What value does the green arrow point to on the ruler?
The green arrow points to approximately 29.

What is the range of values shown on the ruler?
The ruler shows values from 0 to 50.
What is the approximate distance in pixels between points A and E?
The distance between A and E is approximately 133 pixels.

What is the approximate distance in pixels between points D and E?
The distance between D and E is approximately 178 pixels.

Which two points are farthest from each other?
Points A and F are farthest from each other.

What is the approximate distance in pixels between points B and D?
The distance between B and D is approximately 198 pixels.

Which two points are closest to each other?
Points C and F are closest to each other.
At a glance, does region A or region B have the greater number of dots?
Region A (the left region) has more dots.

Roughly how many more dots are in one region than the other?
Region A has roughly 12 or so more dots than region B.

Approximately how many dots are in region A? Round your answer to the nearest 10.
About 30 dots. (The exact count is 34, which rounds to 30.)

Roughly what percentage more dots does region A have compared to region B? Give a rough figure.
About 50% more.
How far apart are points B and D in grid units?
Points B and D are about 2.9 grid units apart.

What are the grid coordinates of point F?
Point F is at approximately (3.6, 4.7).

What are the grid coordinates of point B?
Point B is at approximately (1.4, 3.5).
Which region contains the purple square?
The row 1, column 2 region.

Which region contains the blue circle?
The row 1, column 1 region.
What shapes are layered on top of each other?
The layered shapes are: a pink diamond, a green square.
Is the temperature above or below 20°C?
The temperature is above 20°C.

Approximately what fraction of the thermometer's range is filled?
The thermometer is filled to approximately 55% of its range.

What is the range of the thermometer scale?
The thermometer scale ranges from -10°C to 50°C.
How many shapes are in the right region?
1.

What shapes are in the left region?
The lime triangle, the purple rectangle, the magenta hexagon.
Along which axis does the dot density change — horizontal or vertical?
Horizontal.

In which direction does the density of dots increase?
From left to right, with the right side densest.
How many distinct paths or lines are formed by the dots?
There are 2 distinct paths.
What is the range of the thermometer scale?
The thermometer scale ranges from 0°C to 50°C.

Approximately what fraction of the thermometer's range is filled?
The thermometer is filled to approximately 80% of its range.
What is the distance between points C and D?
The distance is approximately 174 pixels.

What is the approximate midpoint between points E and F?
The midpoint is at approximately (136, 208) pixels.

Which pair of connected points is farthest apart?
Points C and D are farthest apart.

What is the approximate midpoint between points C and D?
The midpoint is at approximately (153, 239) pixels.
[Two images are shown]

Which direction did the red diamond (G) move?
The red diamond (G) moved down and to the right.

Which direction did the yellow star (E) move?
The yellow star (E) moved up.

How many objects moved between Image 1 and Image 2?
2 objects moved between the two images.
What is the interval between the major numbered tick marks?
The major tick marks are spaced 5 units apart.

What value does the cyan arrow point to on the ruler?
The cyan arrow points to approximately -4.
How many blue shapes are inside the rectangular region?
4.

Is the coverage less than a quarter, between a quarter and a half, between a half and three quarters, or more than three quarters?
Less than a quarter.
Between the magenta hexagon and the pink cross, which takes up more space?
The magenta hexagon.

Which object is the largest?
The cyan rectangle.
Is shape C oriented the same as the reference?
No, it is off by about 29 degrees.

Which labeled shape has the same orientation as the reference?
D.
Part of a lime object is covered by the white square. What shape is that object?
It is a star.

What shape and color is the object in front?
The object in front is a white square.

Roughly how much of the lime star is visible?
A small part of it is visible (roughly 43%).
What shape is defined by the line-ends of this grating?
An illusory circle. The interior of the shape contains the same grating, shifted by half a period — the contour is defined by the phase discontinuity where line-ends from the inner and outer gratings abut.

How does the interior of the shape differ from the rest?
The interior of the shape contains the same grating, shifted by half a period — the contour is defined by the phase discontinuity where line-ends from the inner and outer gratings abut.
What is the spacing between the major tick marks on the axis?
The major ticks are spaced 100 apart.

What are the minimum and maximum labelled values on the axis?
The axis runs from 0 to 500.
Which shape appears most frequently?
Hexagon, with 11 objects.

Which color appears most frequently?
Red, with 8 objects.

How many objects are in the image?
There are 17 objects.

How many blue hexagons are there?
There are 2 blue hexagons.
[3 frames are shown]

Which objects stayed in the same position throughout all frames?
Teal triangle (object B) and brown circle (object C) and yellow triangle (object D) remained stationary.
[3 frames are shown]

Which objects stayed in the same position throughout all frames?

++++++++++++++++++++

Retype the whole listing above exactly.

● **Right answer**:
What value does the green arrow point to on the ruler?
The green arrow points to approximately 29.

What is the range of values shown on the ruler?
The ruler shows values from 0 to 50.
What is the approximate distance in pixels between points A and E?
The distance between A and E is approximately 133 pixels.

What is the approximate distance in pixels between points D and E?
The distance between D and E is approximately 178 pixels.

Which two points are farthest from each other?
Points A and F are farthest from each other.

What is the approximate distance in pixels between points B and D?
The distance between B and D is approximately 198 pixels.

Which two points are closest to each other?
Points C and F are closest to each other.
At a glance, does region A or region B have the greater number of dots?
Region A (the left region) has more dots.

Roughly how many more dots are in one region than the other?
Region A has roughly 12 or so more dots than region B.

Approximately how many dots are in region A? Round your answer to the nearest 10.
About 30 dots. (The exact count is 34, which rounds to 30.)

Roughly what percentage more dots does region A have compared to region B? Give a rough figure.
About 50% more.
How far apart are points B and D in grid units?
Points B and D are about 2.9 grid units apart.

What are the grid coordinates of point F?
Point F is at approximately (3.6, 4.7).

What are the grid coordinates of point B?
Point B is at approximately (1.4, 3.5).
Which region contains the purple square?
The row 1, column 2 region.

Which region contains the blue circle?
The row 1, column 1 region.
What shapes are layered on top of each other?
The layered shapes are: a pink diamond, a green square.
Is the temperature above or below 20°C?
The temperature is above 20°C.

Approximately what fraction of the thermometer's range is filled?
The thermometer is filled to approximately 55% of its range.

What is the range of the thermometer scale?
The thermometer scale ranges from -10°C to 50°C.
How many shapes are in the right region?
1.

What shapes are in the left region?
The lime triangle, the purple rectangle, the magenta hexagon.
Along which axis does the dot density change — horizontal or vertical?
Horizontal.

In which direction does the density of dots increase?
From left to right, with the right side densest.
How many distinct paths or lines are formed by the dots?
There are 2 distinct paths.
What is the range of the thermometer scale?
The thermometer scale ranges from 0°C to 50°C.

Approximately what fraction of the thermometer's range is filled?
The thermometer is filled to approximately 80% of its range.
What is the distance between points C and D?
The distance is approximately 174 pixels.

What is the approximate midpoint between points E and F?
The midpoint is at approximately (136, 208) pixels.

Which pair of connected points is farthest apart?
Points C and D are farthest apart.

What is the approximate midpoint between points C and D?
The midpoint is at approximately (153, 239) pixels.
[Two images are shown]

Which direction did the red diamond (G) move?
The red diamond (G) moved down and to the right.

Which direction did the yellow star (E) move?
The yellow star (E) moved up.

How many objects moved between Image 1 and Image 2?
2 objects moved between the two images.
What is the interval between the major numbered tick marks?
The major tick marks are spaced 5 units apart.

What value does the cyan arrow point to on the ruler?
The cyan arrow points to approximately -4.
How many blue shapes are inside the rectangular region?
4.

Is the coverage less than a quarter, between a quarter and a half, between a half and three quarters, or more than three quarters?
Less than a quarter.
Between the magenta hexagon and the pink cross, which takes up more space?
The magenta hexagon.

Which object is the largest?
The cyan rectangle.
Is shape C oriented the same as the reference?
No, it is off by about 29 degrees.

Which labeled shape has the same orientation as the reference?
D.
Part of a lime object is covered by the white square. What shape is that object?
It is a star.

What shape and color is the object in front?
The object in front is a white square.

Roughly how much of the lime star is visible?
A small part of it is visible (roughly 43%).
What shape is defined by the line-ends of this grating?
An illusory circle. The interior of the shape contains the same grating, shifted by half a period — the contour is defined by the phase discontinuity where line-ends from the inner and outer gratings abut.

How does the interior of the shape differ from the rest?
The interior of the shape contains the same grating, shifted by half a period — the contour is defined by the phase discontinuity where line-ends from the inner and outer gratings abut.
What is the spacing between the major tick marks on the axis?
The major ticks are spaced 100 apart.

What are the minimum and maximum labelled values on the axis?
The axis runs from 0 to 500.
Which shape appears most frequently?
Hexagon, with 11 objects.

Which color appears most frequently?
Red, with 8 objects.

How many objects are in the image?
There are 17 objects.

How many blue hexagons are there?
There are 2 blue hexagons.
[3 frames are shown]

Which objects stayed in the same position throughout all frames?
Teal triangle (object B) and brown circle (object C) and yellow triangle (object D) remained stationary.
[3 frames are shown]

Which objects stayed in the same position throughout all frames?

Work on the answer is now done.